• _Stated goal_
Emit the data below verbatim, stripping out any pictures.

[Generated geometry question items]

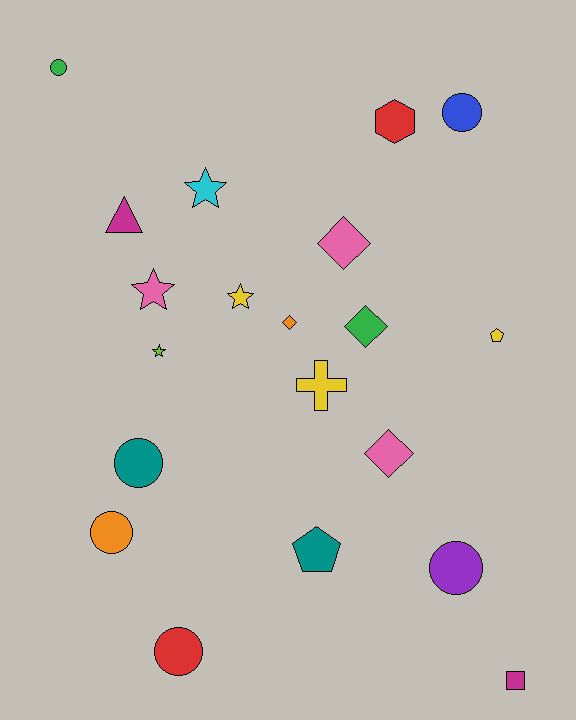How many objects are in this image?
There are 20 objects.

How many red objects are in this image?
There are 2 red objects.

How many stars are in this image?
There are 4 stars.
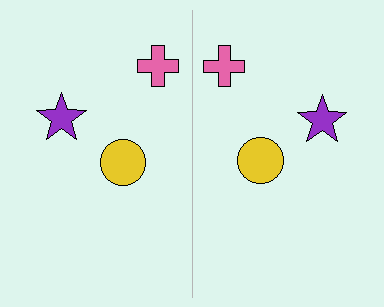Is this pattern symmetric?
Yes, this pattern has bilateral (reflection) symmetry.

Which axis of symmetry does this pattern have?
The pattern has a vertical axis of symmetry running through the center of the image.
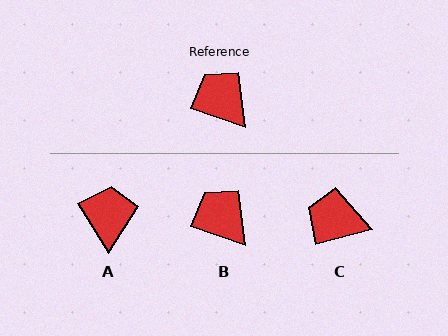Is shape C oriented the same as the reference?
No, it is off by about 33 degrees.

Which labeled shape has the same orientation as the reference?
B.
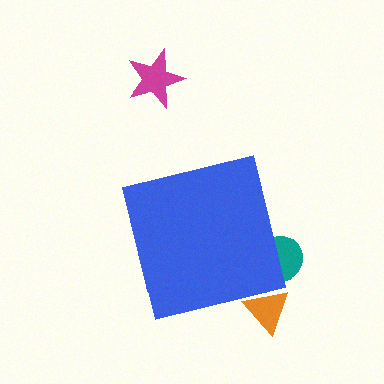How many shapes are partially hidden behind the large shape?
1 shape is partially hidden.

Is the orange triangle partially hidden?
No, the orange triangle is fully visible.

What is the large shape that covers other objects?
A blue square.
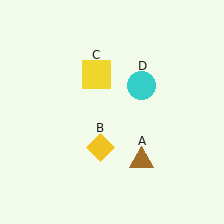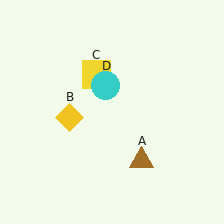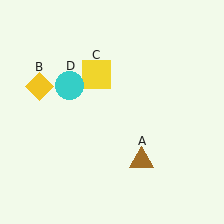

• _Written response_
How many objects are in this image?
There are 20 objects.

How many red objects are in this image?
There are 2 red objects.

How many stars are in this image?
There are 4 stars.
Is this pattern symmetric?
Yes, this pattern has bilateral (reflection) symmetry.

Which axis of symmetry does this pattern have?
The pattern has a vertical axis of symmetry running through the center of the image.
Is shape C oriented the same as the reference?
No, it is off by about 33 degrees.

Which labeled shape has the same orientation as the reference?
B.
How many shapes are partially hidden behind the large shape?
1 shape is partially hidden.

Is the orange triangle partially hidden?
No, the orange triangle is fully visible.

What is the large shape that covers other objects?
A blue square.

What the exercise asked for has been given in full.